A run of records

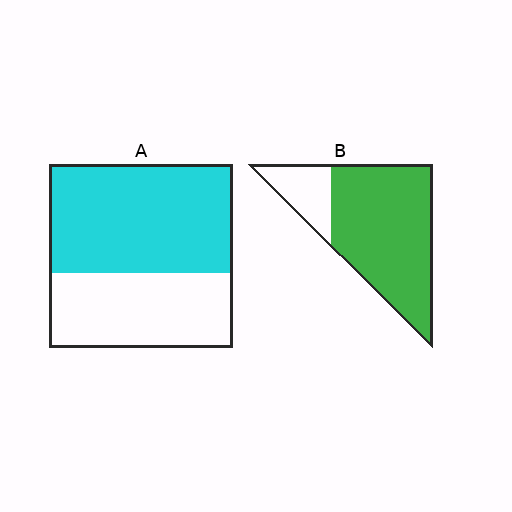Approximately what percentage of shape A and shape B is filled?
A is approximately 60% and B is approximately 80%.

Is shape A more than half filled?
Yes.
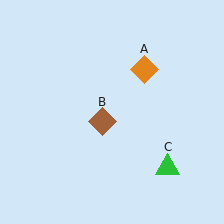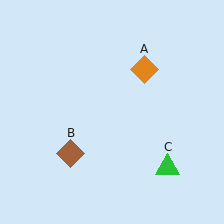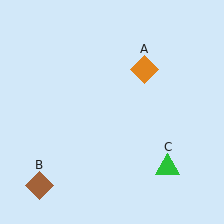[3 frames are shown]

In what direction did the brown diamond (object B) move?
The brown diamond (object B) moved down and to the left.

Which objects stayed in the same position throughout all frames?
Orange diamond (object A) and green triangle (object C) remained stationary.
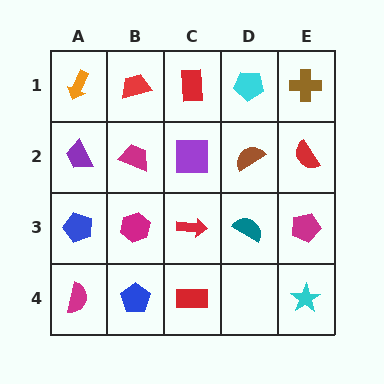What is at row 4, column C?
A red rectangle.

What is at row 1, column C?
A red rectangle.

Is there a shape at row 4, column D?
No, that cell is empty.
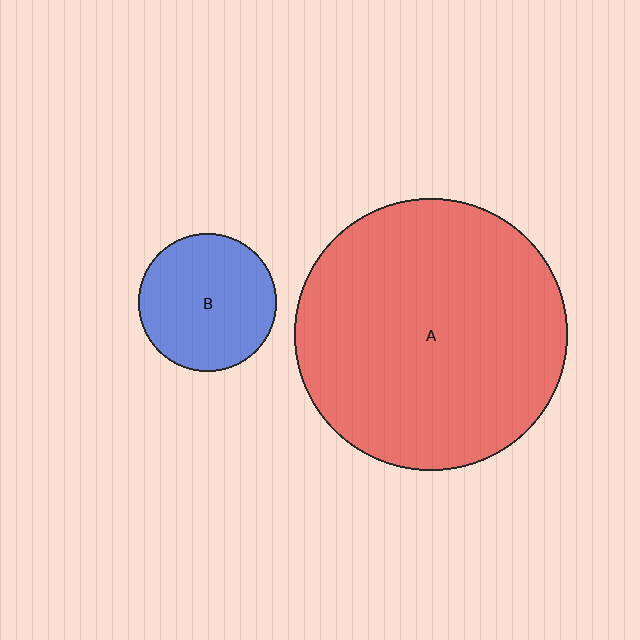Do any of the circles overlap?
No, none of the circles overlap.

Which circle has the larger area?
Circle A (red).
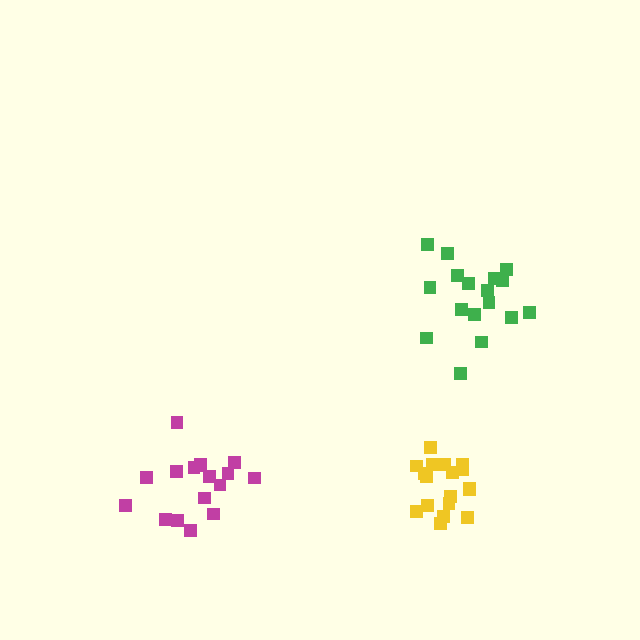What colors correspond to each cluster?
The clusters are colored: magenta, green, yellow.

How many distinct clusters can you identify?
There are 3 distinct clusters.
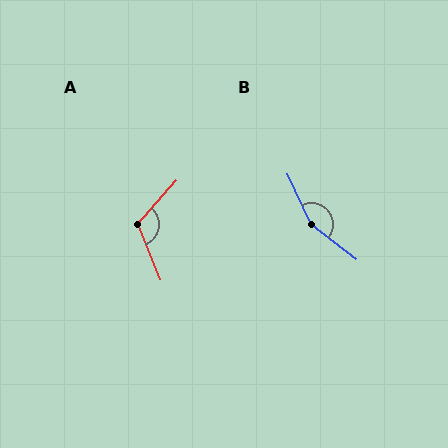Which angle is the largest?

**Task objective**:
Drop the pictures and reproduce the rest of the entries above exactly.

**Exercise solution**:
Approximately what percentage of shape A and shape B is filled?
A is approximately 60% and B is approximately 80%.

Is shape A more than half filled?
Yes.
[3 frames are shown]

In what direction did the brown diamond (object B) move?
The brown diamond (object B) moved down and to the left.

Which objects stayed in the same position throughout all frames?
Orange diamond (object A) and green triangle (object C) remained stationary.
What is at row 4, column C?
A red rectangle.

What is at row 1, column C?
A red rectangle.

Is there a shape at row 4, column D?
No, that cell is empty.
Do any of the circles overlap?
No, none of the circles overlap.

Which circle has the larger area?
Circle A (red).
What colors correspond to each cluster?
The clusters are colored: magenta, green, yellow.

How many distinct clusters can you identify?
There are 3 distinct clusters.
Which angle is the largest?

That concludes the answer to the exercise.